# [What you should do]
Exactly the lines from the one with "How many objects overlap with the green" through the one with "[5 frames are shown]" should be returned, both ends included and nothing else. Omit any pictures.

===== Records supplied =====

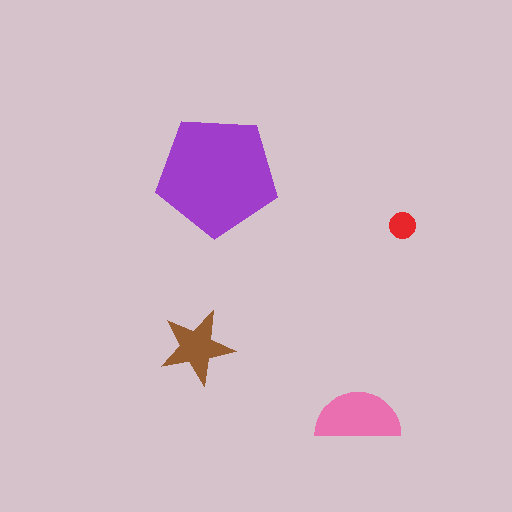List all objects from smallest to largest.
The red circle, the brown star, the pink semicircle, the purple pentagon.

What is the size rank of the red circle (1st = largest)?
4th.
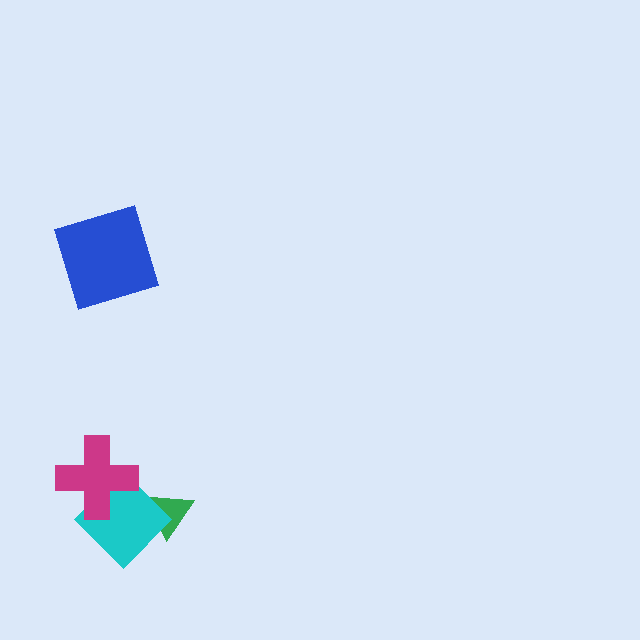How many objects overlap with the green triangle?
1 object overlaps with the green triangle.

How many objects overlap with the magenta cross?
1 object overlaps with the magenta cross.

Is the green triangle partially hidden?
Yes, it is partially covered by another shape.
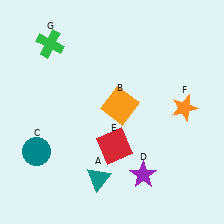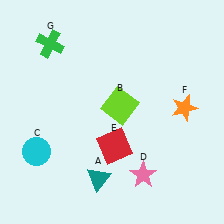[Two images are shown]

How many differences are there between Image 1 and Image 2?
There are 3 differences between the two images.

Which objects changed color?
B changed from orange to lime. C changed from teal to cyan. D changed from purple to pink.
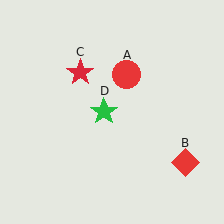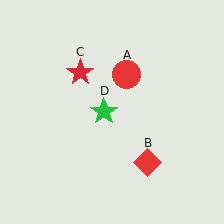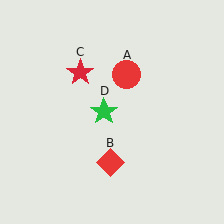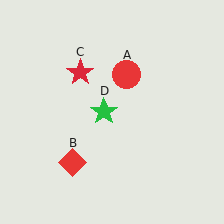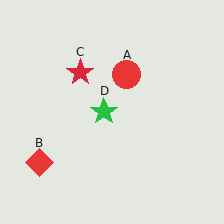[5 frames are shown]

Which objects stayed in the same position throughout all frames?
Red circle (object A) and red star (object C) and green star (object D) remained stationary.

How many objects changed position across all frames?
1 object changed position: red diamond (object B).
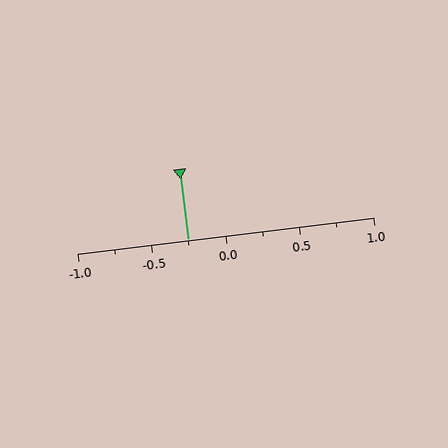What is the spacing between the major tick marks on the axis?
The major ticks are spaced 0.5 apart.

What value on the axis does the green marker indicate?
The marker indicates approximately -0.25.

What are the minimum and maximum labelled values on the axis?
The axis runs from -1.0 to 1.0.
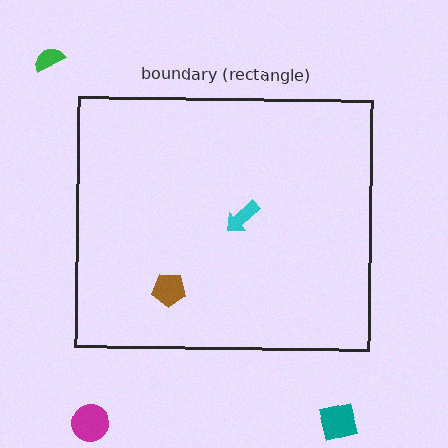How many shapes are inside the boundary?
2 inside, 3 outside.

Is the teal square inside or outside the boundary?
Outside.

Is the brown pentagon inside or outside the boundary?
Inside.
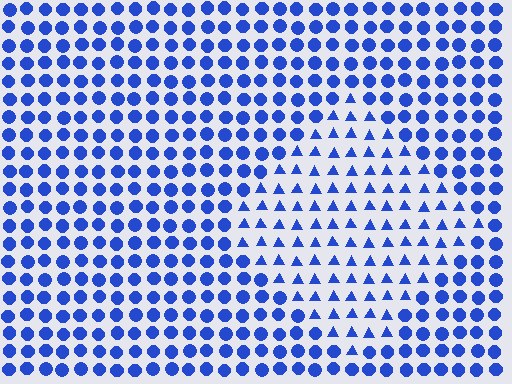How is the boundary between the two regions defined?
The boundary is defined by a change in element shape: triangles inside vs. circles outside. All elements share the same color and spacing.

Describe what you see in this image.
The image is filled with small blue elements arranged in a uniform grid. A diamond-shaped region contains triangles, while the surrounding area contains circles. The boundary is defined purely by the change in element shape.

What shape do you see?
I see a diamond.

=====

# [Solution to the problem]
How many objects overlap with the green triangle?
1 object overlaps with the green triangle.

How many objects overlap with the magenta cross?
1 object overlaps with the magenta cross.

Is the green triangle partially hidden?
Yes, it is partially covered by another shape.
[Two images are shown]

How many differences are there between Image 1 and Image 2?
There are 3 differences between the two images.

Which objects changed color?
B changed from orange to lime. C changed from teal to cyan. D changed from purple to pink.
[5 frames are shown]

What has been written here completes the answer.